→ Source material:
▬▬▬
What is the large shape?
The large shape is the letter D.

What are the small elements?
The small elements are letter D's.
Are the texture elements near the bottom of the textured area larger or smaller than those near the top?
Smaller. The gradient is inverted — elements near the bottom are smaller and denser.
▬▬▬
Copy down the material exactly as written.

→ Answer to this problem:
What is the large shape?
The large shape is the letter D.

What are the small elements?
The small elements are letter D's.
Are the texture elements near the bottom of the textured area larger or smaller than those near the top?
Smaller. The gradient is inverted — elements near the bottom are smaller and denser.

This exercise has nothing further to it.